### TASK DIRECTIONS
Exclude the pictures and return every line exactly as written.

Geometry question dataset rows

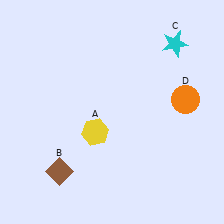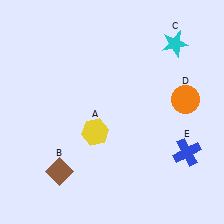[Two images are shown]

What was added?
A blue cross (E) was added in Image 2.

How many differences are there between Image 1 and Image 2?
There is 1 difference between the two images.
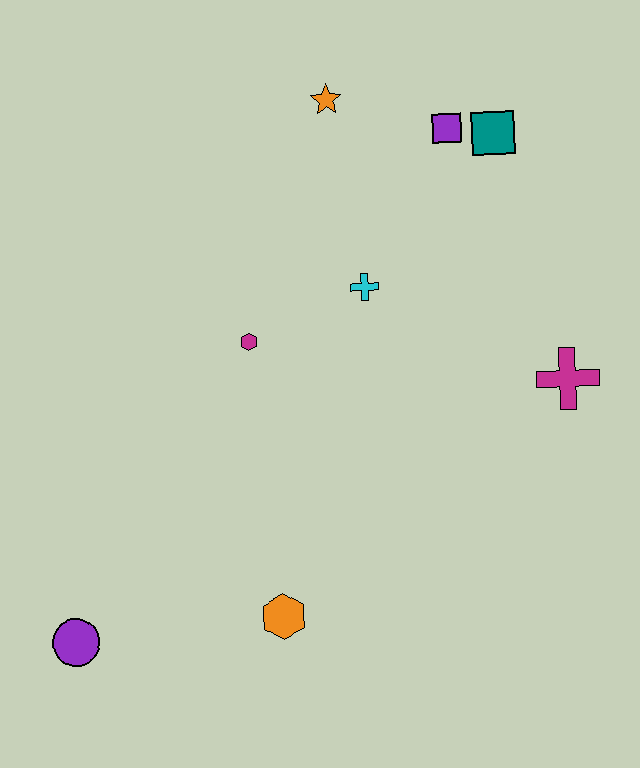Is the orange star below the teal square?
No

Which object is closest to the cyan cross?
The magenta hexagon is closest to the cyan cross.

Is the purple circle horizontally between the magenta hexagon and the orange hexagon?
No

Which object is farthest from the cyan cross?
The purple circle is farthest from the cyan cross.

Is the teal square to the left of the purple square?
No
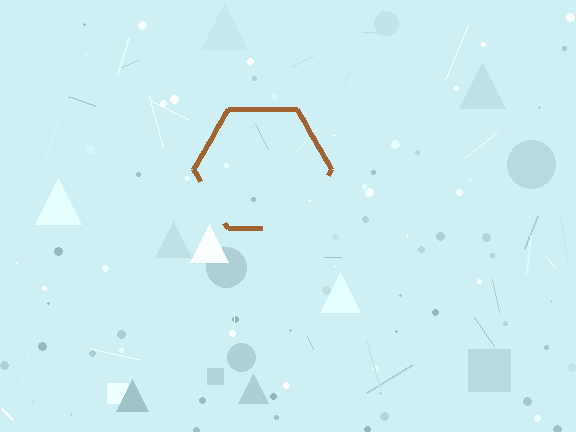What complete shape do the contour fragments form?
The contour fragments form a hexagon.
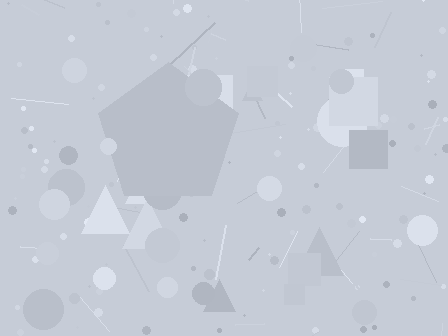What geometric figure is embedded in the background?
A pentagon is embedded in the background.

### FINAL RESULT
[Two images are shown]

What was added?
A blue cross (E) was added in Image 2.

How many differences are there between Image 1 and Image 2?
There is 1 difference between the two images.
Is the orange star below the teal square?
No

Which object is closest to the cyan cross?
The magenta hexagon is closest to the cyan cross.

Is the purple circle horizontally between the magenta hexagon and the orange hexagon?
No

Which object is farthest from the cyan cross?
The purple circle is farthest from the cyan cross.

Is the teal square to the left of the purple square?
No
What complete shape do the contour fragments form?
The contour fragments form a hexagon.
What geometric figure is embedded in the background?
A pentagon is embedded in the background.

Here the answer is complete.